§ Given task
Copy exactly, and only, the lines starting at the line with "How many shapes are in row 4?" and ending at the line with "[4 frames are shown]". Leave every picture out of the copy.

§ Data provided
------------------------------------------------
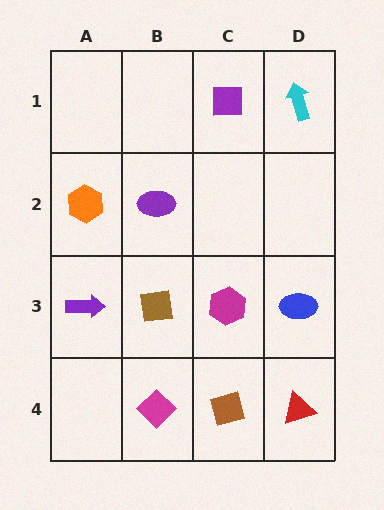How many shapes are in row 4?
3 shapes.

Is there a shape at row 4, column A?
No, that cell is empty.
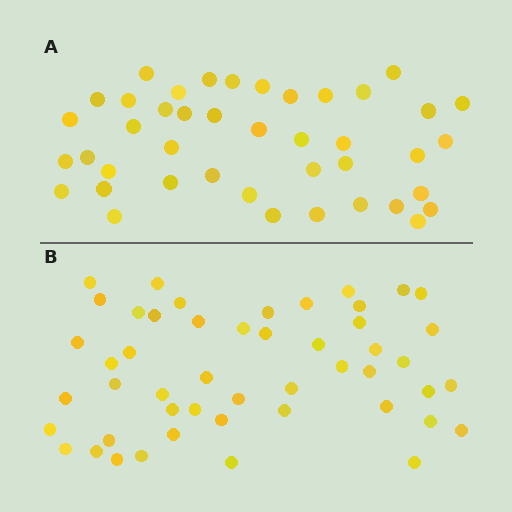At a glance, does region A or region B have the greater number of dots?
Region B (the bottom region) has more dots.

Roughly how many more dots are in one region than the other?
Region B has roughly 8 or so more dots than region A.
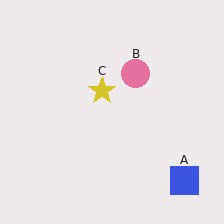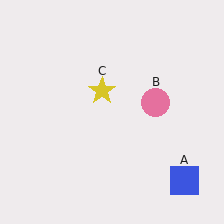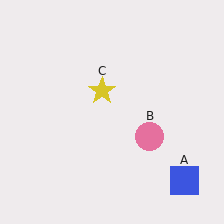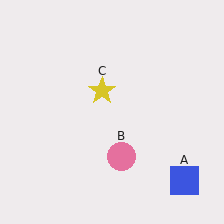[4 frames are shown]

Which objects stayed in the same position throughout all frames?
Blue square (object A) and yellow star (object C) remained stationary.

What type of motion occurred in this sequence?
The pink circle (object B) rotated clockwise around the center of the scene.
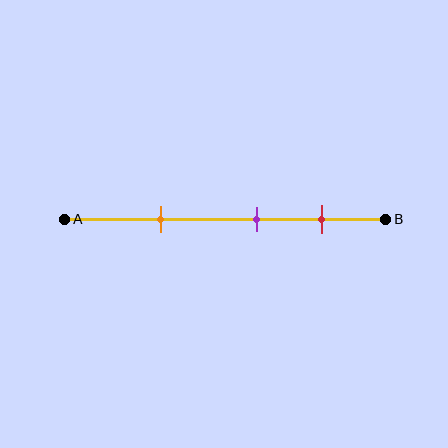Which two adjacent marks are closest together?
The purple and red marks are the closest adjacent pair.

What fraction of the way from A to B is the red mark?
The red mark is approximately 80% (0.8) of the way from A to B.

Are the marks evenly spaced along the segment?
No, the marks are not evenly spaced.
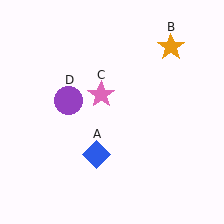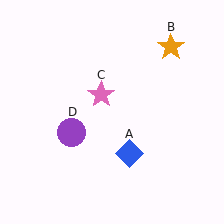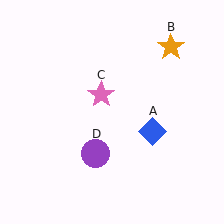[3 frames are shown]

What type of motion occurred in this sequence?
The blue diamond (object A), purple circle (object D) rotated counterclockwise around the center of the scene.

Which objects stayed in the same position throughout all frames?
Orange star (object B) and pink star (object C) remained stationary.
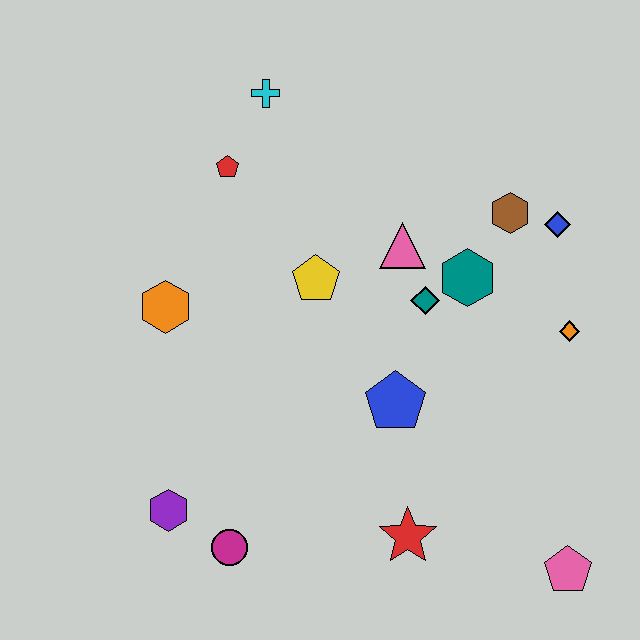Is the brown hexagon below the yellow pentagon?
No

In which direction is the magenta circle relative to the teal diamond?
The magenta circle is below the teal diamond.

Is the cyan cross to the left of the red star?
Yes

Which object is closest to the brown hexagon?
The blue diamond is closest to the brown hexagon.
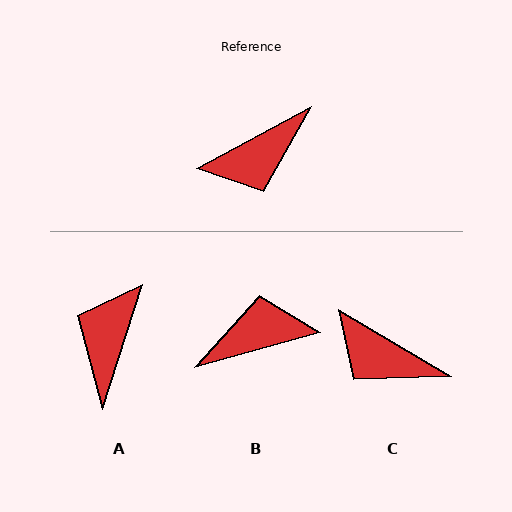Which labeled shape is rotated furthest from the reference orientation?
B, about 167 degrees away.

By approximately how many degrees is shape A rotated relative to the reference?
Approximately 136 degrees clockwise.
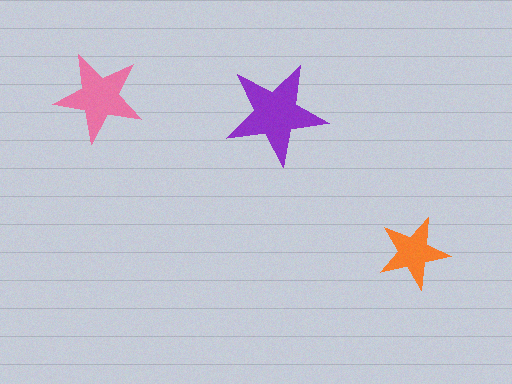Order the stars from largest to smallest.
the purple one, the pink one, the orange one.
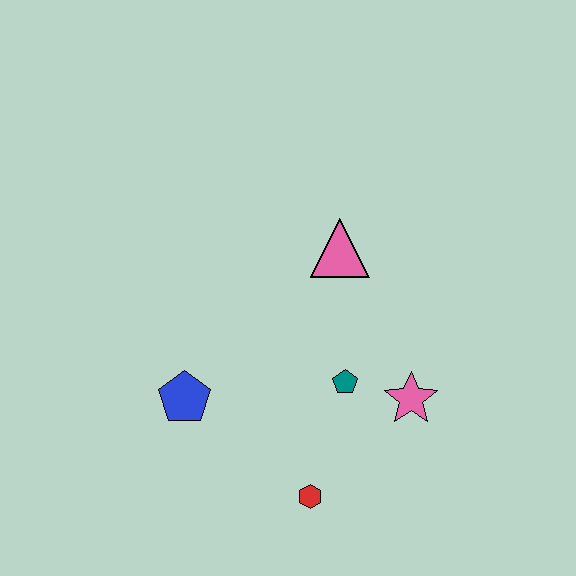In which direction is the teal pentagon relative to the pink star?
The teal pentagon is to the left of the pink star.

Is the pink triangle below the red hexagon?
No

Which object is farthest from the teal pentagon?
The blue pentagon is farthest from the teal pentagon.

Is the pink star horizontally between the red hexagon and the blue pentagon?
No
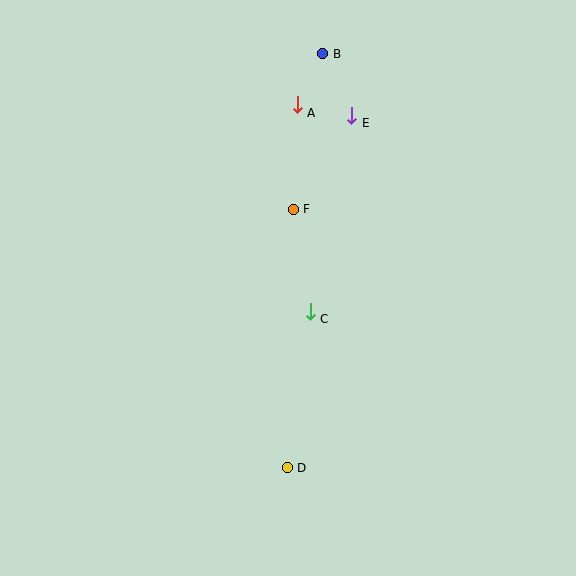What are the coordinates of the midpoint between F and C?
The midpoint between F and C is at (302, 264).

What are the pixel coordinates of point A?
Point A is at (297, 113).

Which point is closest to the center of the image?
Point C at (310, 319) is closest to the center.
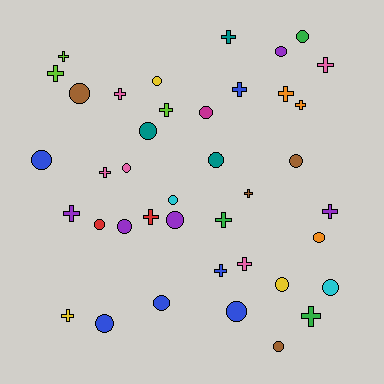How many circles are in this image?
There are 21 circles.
------------------------------------------------
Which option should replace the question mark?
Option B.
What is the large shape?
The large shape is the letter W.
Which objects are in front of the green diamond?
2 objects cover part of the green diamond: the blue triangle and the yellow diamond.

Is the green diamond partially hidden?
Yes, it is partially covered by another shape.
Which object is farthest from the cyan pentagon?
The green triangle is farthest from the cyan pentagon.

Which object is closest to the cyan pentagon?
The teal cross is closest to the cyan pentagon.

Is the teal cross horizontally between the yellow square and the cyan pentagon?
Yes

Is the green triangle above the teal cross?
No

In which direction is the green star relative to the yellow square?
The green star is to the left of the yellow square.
------------------------------------------------
§ Exercise response
How many shapes are in row 4?
3 shapes.

Is there a shape at row 4, column A?
No, that cell is empty.
At a glance, does region A or region B have the greater number of dots?
Region B (the bottom region) has more dots.

Roughly how many more dots are in one region than the other?
Region B has roughly 8 or so more dots than region A.
[4 frames are shown]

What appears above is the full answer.